What you should do - Copy the records below exactly, leaving out any pictures.

Provided records -
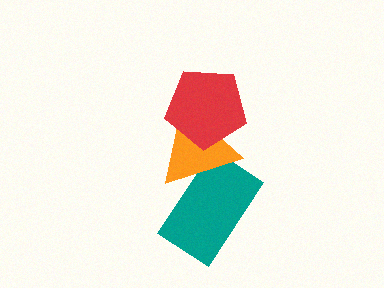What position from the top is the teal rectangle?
The teal rectangle is 3rd from the top.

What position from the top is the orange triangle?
The orange triangle is 2nd from the top.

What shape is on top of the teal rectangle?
The orange triangle is on top of the teal rectangle.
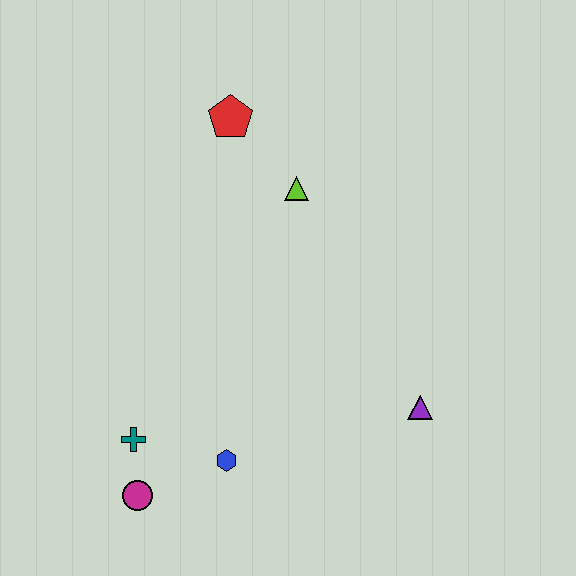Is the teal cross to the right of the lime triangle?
No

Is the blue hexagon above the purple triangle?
No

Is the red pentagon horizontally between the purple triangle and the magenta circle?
Yes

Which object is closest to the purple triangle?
The blue hexagon is closest to the purple triangle.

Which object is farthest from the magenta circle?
The red pentagon is farthest from the magenta circle.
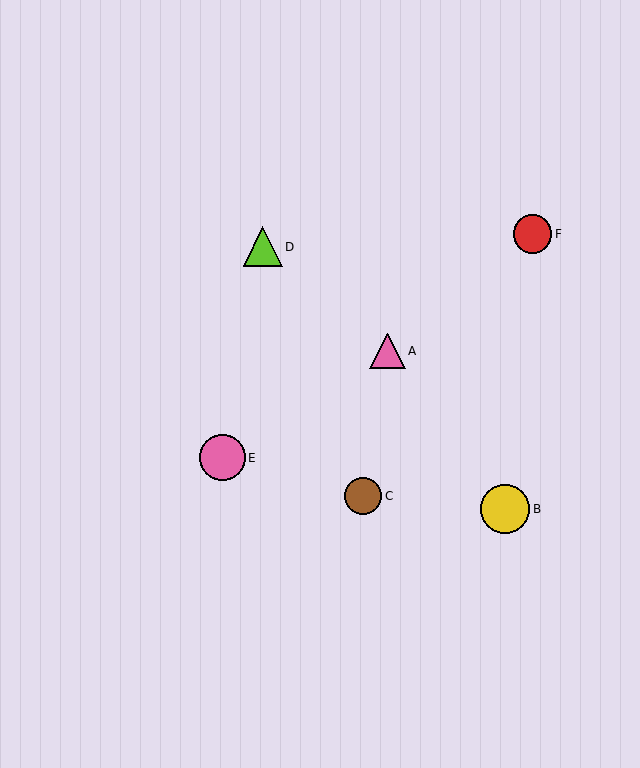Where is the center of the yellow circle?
The center of the yellow circle is at (505, 509).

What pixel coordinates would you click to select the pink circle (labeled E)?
Click at (222, 458) to select the pink circle E.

Solution for this exercise -
What position from the top is the teal rectangle?
The teal rectangle is 3rd from the top.

What position from the top is the orange triangle?
The orange triangle is 2nd from the top.

What shape is on top of the teal rectangle?
The orange triangle is on top of the teal rectangle.
Is the teal cross to the right of the lime triangle?
No

Is the blue hexagon above the purple triangle?
No

Is the red pentagon horizontally between the purple triangle and the magenta circle?
Yes

Which object is closest to the purple triangle?
The blue hexagon is closest to the purple triangle.

Which object is farthest from the magenta circle?
The red pentagon is farthest from the magenta circle.
Where is the center of the yellow circle?
The center of the yellow circle is at (505, 509).

What pixel coordinates would you click to select the pink circle (labeled E)?
Click at (222, 458) to select the pink circle E.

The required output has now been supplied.